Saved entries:
=======

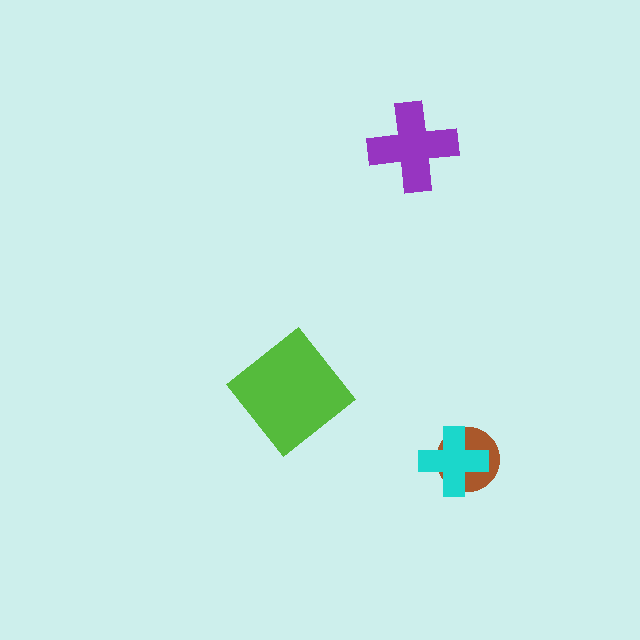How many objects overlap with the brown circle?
1 object overlaps with the brown circle.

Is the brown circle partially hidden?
Yes, it is partially covered by another shape.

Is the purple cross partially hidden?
No, no other shape covers it.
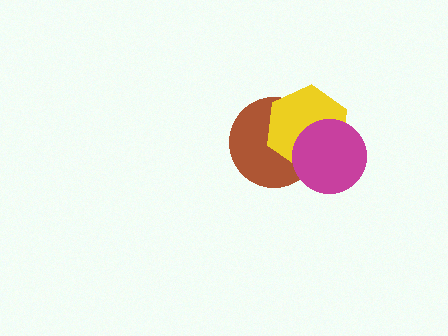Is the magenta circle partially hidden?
No, no other shape covers it.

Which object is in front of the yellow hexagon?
The magenta circle is in front of the yellow hexagon.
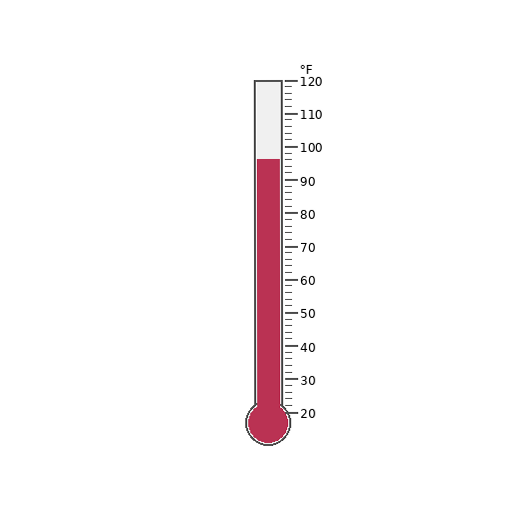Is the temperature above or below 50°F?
The temperature is above 50°F.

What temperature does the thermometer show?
The thermometer shows approximately 96°F.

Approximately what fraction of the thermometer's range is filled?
The thermometer is filled to approximately 75% of its range.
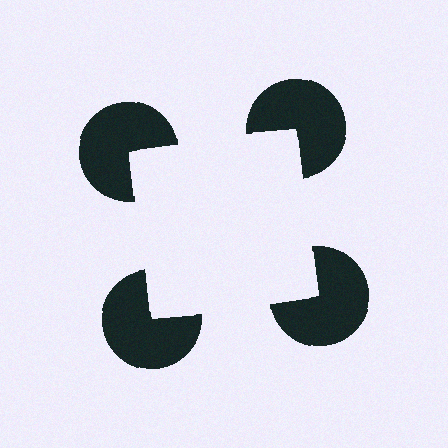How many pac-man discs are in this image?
There are 4 — one at each vertex of the illusory square.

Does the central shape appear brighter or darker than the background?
It typically appears slightly brighter than the background, even though no actual brightness change is drawn.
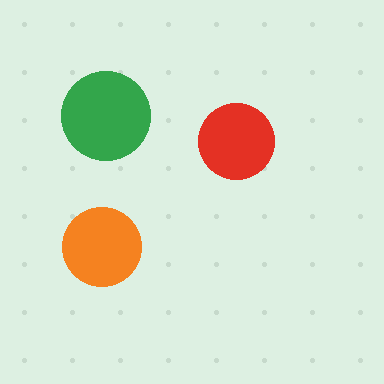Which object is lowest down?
The orange circle is bottommost.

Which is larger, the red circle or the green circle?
The green one.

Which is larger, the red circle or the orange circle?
The orange one.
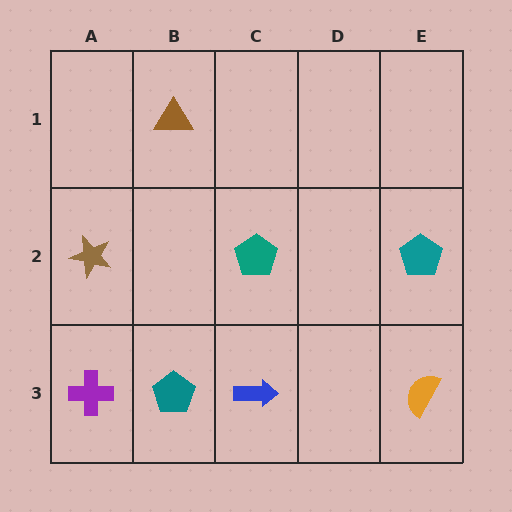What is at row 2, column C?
A teal pentagon.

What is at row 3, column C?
A blue arrow.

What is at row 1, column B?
A brown triangle.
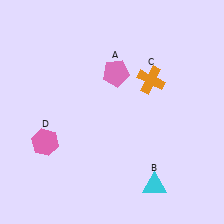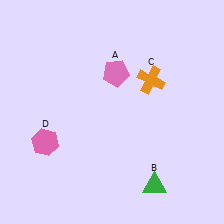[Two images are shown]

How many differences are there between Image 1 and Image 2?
There is 1 difference between the two images.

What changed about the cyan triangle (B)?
In Image 1, B is cyan. In Image 2, it changed to green.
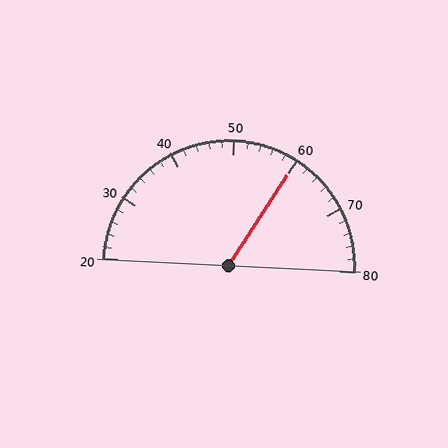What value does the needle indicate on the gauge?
The needle indicates approximately 60.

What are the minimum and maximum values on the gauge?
The gauge ranges from 20 to 80.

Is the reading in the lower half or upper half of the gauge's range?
The reading is in the upper half of the range (20 to 80).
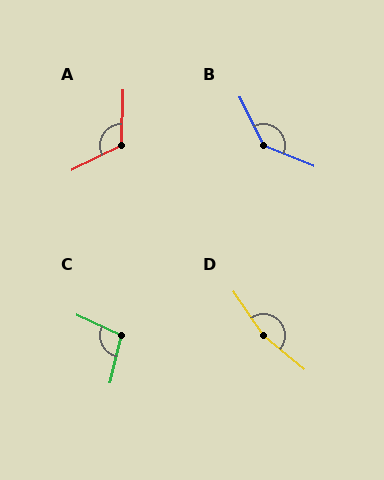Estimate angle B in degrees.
Approximately 138 degrees.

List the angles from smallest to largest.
C (101°), A (118°), B (138°), D (164°).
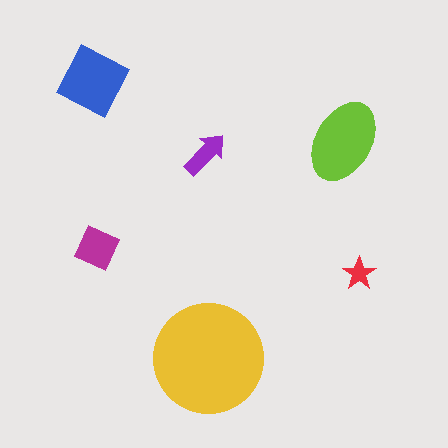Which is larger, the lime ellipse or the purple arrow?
The lime ellipse.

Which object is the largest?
The yellow circle.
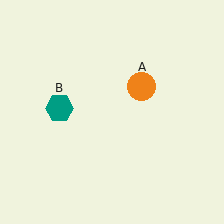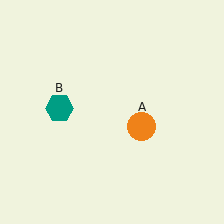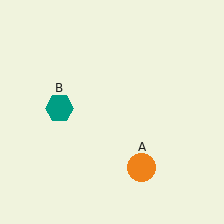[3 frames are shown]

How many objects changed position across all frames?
1 object changed position: orange circle (object A).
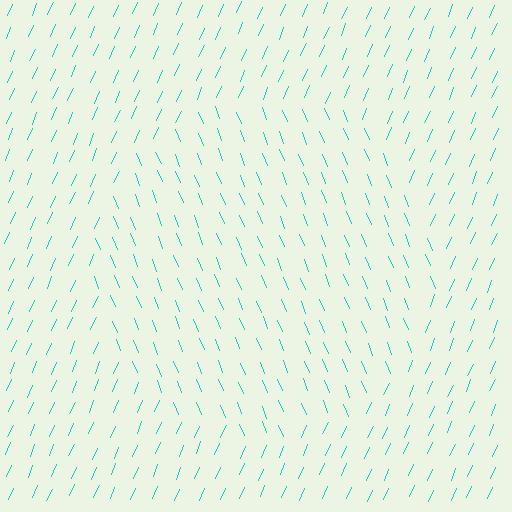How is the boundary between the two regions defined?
The boundary is defined purely by a change in line orientation (approximately 45 degrees difference). All lines are the same color and thickness.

=======

▸ To do: Retype, word for word, the lines from the one with "What are the" through the last line of the entries above, and only those lines. Leave pictures out.

▸ Output for this exercise:
What are the minimum and maximum values on the gauge?
The gauge ranges from 20 to 80.

Is the reading in the lower half or upper half of the gauge's range?
The reading is in the upper half of the range (20 to 80).
Estimate angle B in degrees.
Approximately 138 degrees.

List the angles from smallest to largest.
C (101°), A (118°), B (138°), D (164°).
Which is larger, the lime ellipse or the purple arrow?
The lime ellipse.

Which object is the largest?
The yellow circle.
[3 frames are shown]

How many objects changed position across all frames?
1 object changed position: orange circle (object A).
How is the boundary between the two regions defined?
The boundary is defined purely by a change in line orientation (approximately 45 degrees difference). All lines are the same color and thickness.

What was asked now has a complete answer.